### WHAT THE EXERCISE ASKS
Begin at the line that holds "How many f-stop" and copy each line exactly until the data below ends, including that last line but no pictures.

Collected data
— start —

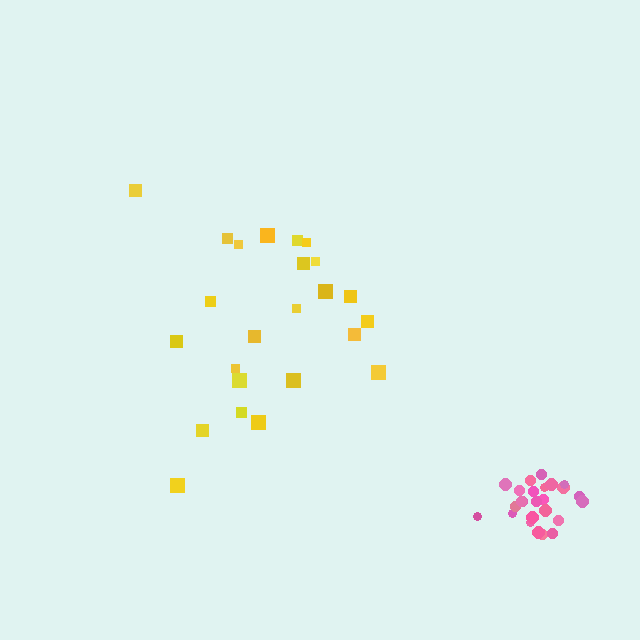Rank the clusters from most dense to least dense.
pink, yellow.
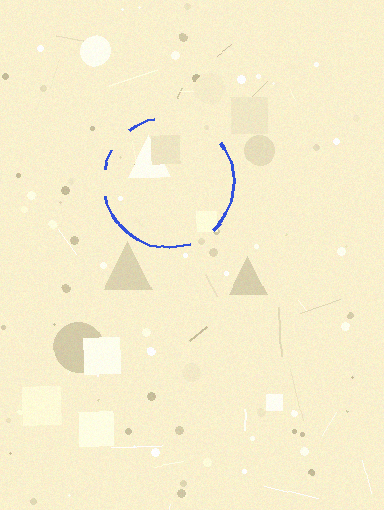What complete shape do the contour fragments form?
The contour fragments form a circle.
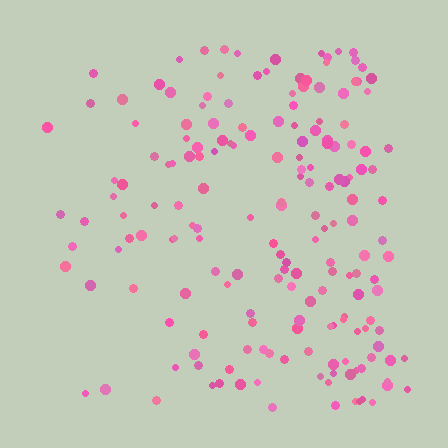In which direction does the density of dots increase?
From left to right, with the right side densest.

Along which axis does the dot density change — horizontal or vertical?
Horizontal.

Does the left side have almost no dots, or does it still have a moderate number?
Still a moderate number, just noticeably fewer than the right.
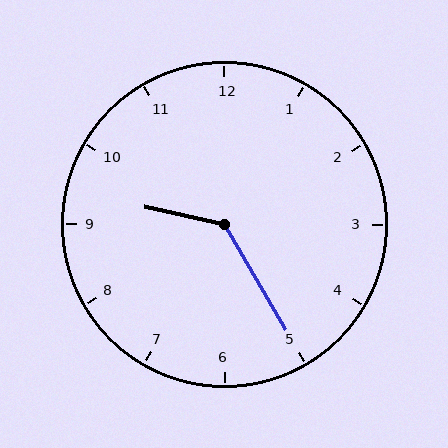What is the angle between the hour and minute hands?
Approximately 132 degrees.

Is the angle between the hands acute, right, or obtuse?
It is obtuse.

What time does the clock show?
9:25.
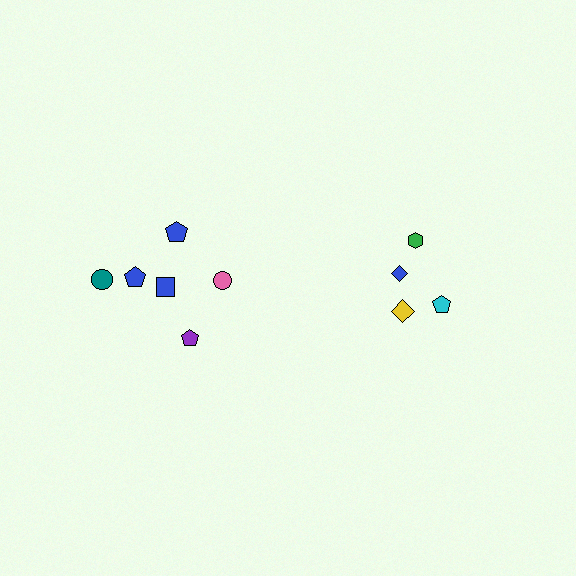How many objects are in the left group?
There are 6 objects.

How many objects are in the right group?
There are 4 objects.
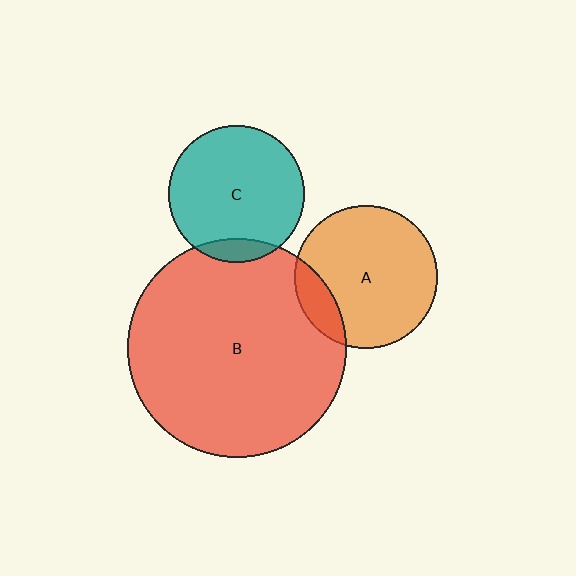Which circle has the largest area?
Circle B (red).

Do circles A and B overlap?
Yes.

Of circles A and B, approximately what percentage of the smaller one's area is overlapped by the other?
Approximately 15%.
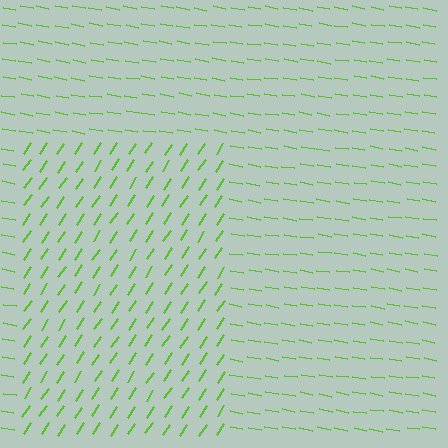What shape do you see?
I see a rectangle.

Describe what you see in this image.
The image is filled with small lime line segments. A rectangle region in the image has lines oriented differently from the surrounding lines, creating a visible texture boundary.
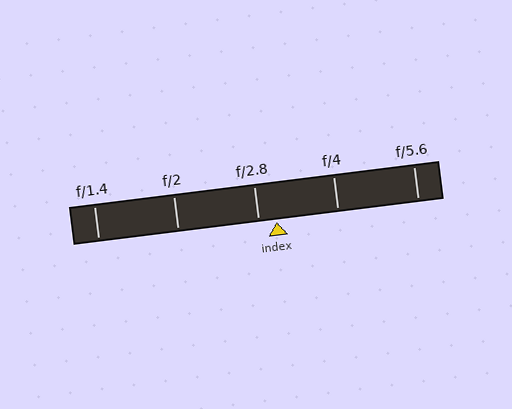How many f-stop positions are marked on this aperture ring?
There are 5 f-stop positions marked.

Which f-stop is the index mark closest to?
The index mark is closest to f/2.8.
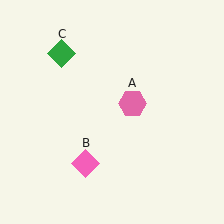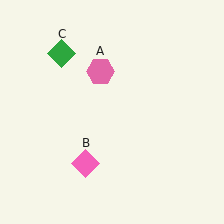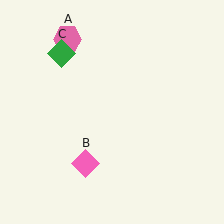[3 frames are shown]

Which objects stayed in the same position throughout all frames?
Pink diamond (object B) and green diamond (object C) remained stationary.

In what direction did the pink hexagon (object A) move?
The pink hexagon (object A) moved up and to the left.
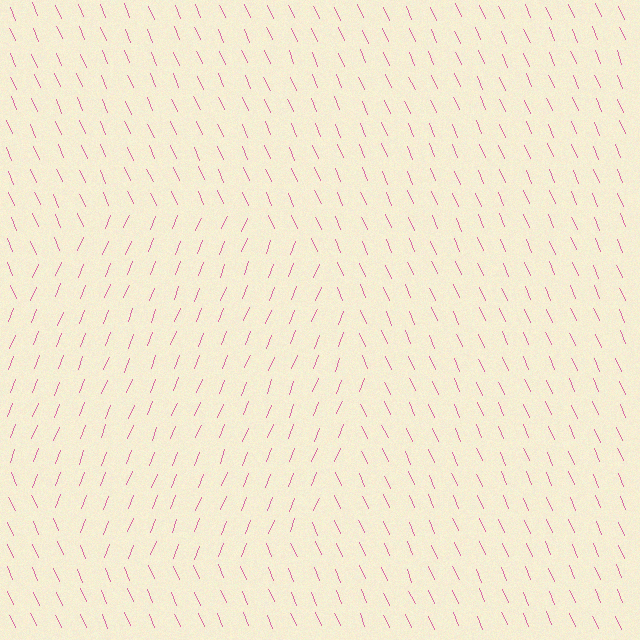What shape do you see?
I see a circle.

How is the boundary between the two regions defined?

— end —

### EXERCISE RESPONSE
How many f-stop positions are marked on this aperture ring?
There are 5 f-stop positions marked.

Which f-stop is the index mark closest to?
The index mark is closest to f/2.8.
[3 frames are shown]

Which objects stayed in the same position throughout all frames?
Pink diamond (object B) and green diamond (object C) remained stationary.

In what direction did the pink hexagon (object A) move?
The pink hexagon (object A) moved up and to the left.
What shape do you see?
I see a circle.

How is the boundary between the two regions defined?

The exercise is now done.